Saved data entries:
..........
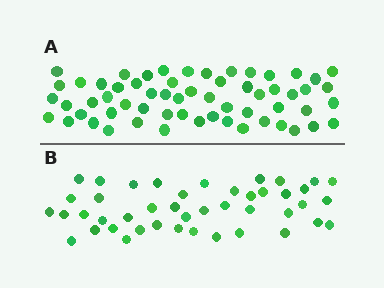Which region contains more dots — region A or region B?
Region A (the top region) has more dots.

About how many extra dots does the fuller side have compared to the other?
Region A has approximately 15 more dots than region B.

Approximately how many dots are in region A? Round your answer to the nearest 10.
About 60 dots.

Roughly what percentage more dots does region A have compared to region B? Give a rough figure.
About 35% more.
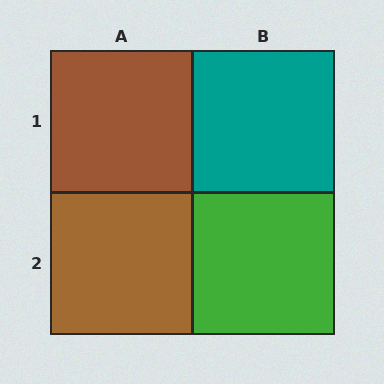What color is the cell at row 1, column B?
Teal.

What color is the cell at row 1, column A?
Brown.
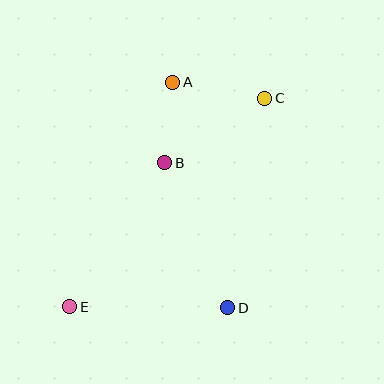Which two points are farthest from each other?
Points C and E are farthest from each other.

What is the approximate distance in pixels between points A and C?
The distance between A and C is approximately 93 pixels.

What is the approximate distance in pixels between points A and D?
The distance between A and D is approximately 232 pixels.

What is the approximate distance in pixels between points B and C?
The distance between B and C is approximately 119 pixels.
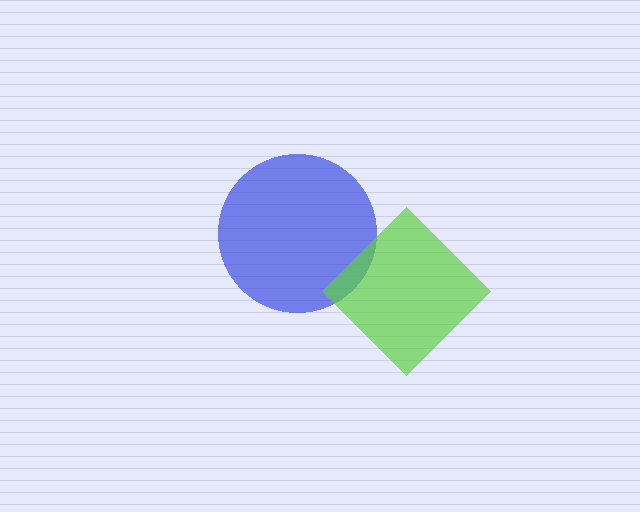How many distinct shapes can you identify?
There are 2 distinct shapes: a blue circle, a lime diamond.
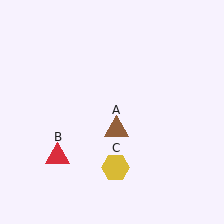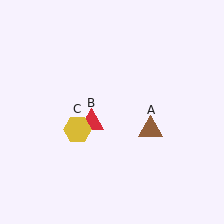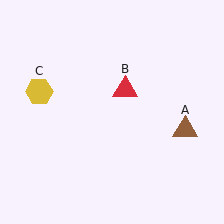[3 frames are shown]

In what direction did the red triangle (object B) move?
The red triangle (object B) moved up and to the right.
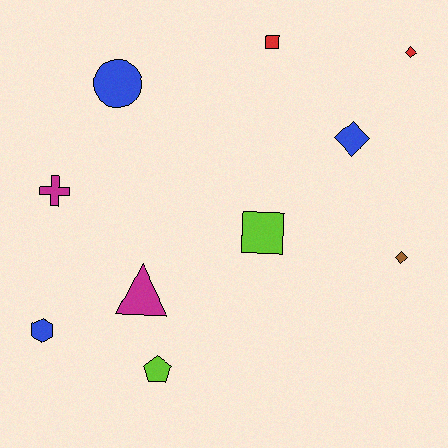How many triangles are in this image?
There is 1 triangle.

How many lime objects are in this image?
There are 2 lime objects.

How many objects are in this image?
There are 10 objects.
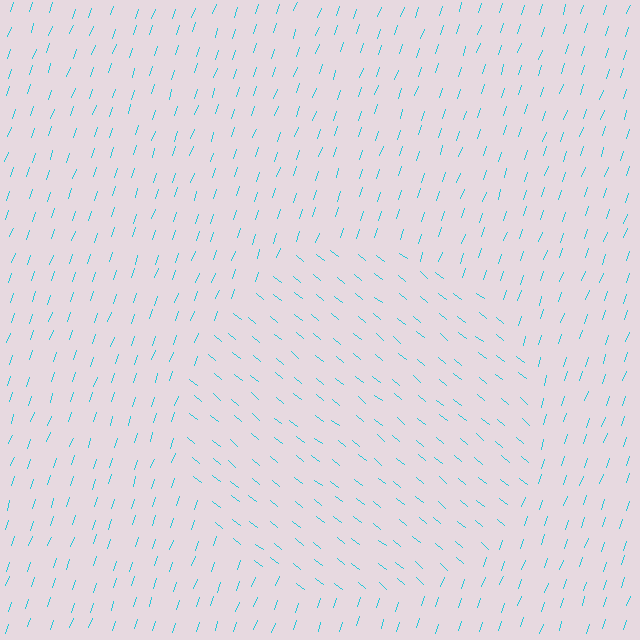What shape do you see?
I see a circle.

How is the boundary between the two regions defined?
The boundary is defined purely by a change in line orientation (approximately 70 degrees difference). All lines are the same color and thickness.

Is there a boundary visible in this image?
..........
_Aim of the exercise:_ Repeat the records above verbatim, with no pictures in the result.

_Answer for the task:_
Which region contains more dots — region A or region B?
Region A (the top region) has more dots.

About how many extra dots does the fuller side have compared to the other?
Region A has approximately 15 more dots than region B.

Approximately how many dots are in region A? Round your answer to the nearest 10.
About 60 dots.

Roughly what percentage more dots does region A have compared to region B? Give a rough figure.
About 35% more.
What color is the cell at row 1, column B?
Teal.

What color is the cell at row 1, column A?
Brown.
Which two points are farthest from each other?
Points C and E are farthest from each other.

What is the approximate distance in pixels between points A and C?
The distance between A and C is approximately 93 pixels.

What is the approximate distance in pixels between points A and D?
The distance between A and D is approximately 232 pixels.

What is the approximate distance in pixels between points B and C?
The distance between B and C is approximately 119 pixels.
How many distinct shapes can you identify?
There are 2 distinct shapes: a blue circle, a lime diamond.
[3 frames are shown]

In what direction did the red triangle (object B) move?
The red triangle (object B) moved up and to the right.
How many triangles are in this image?
There is 1 triangle.

How many lime objects are in this image?
There are 2 lime objects.

How many objects are in this image?
There are 10 objects.
What shape do you see?
I see a circle.

How is the boundary between the two regions defined?
The boundary is defined purely by a change in line orientation (approximately 70 degrees difference). All lines are the same color and thickness.

Is there a boundary visible in this image?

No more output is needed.